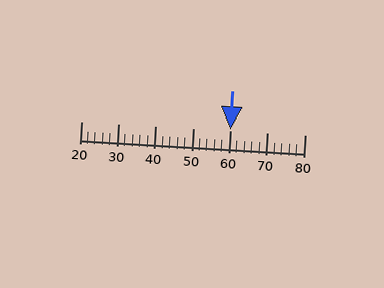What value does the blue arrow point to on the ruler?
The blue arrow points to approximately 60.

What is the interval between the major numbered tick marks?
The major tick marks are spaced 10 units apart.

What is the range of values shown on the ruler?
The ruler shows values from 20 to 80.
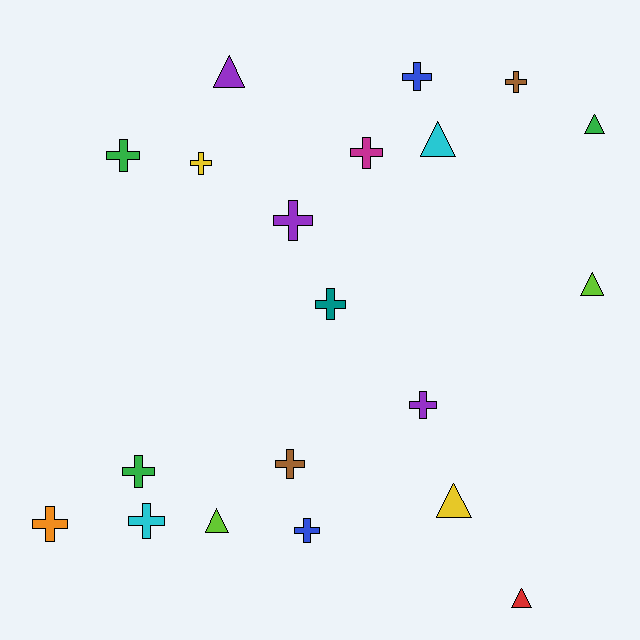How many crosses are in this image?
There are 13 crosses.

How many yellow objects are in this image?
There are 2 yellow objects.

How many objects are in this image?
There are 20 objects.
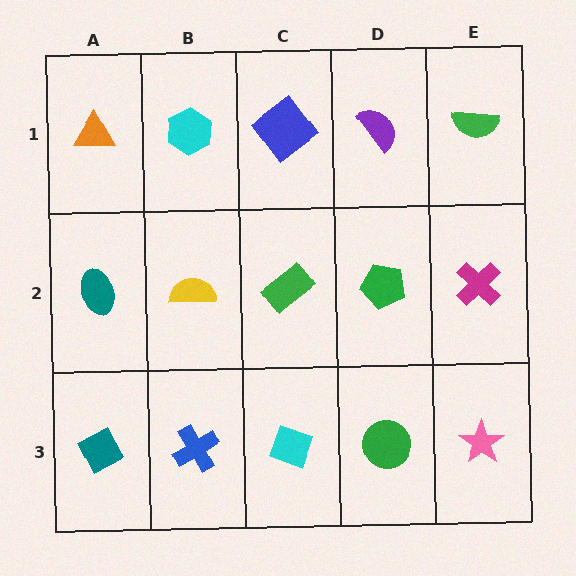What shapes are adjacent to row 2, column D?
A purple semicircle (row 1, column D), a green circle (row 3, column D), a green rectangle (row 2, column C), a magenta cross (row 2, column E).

Stated exercise> Make an exact copy of the lines of the records from the line containing "What is the interval" through the final line, both ends included, but not of the pictures.

Written answer>
What is the interval between the major numbered tick marks?
The major tick marks are spaced 10 units apart.

What is the range of values shown on the ruler?
The ruler shows values from 20 to 80.
How many crosses are in this image?
There are 13 crosses.

How many yellow objects are in this image?
There are 2 yellow objects.

How many objects are in this image?
There are 20 objects.
What shapes are adjacent to row 2, column D?
A purple semicircle (row 1, column D), a green circle (row 3, column D), a green rectangle (row 2, column C), a magenta cross (row 2, column E).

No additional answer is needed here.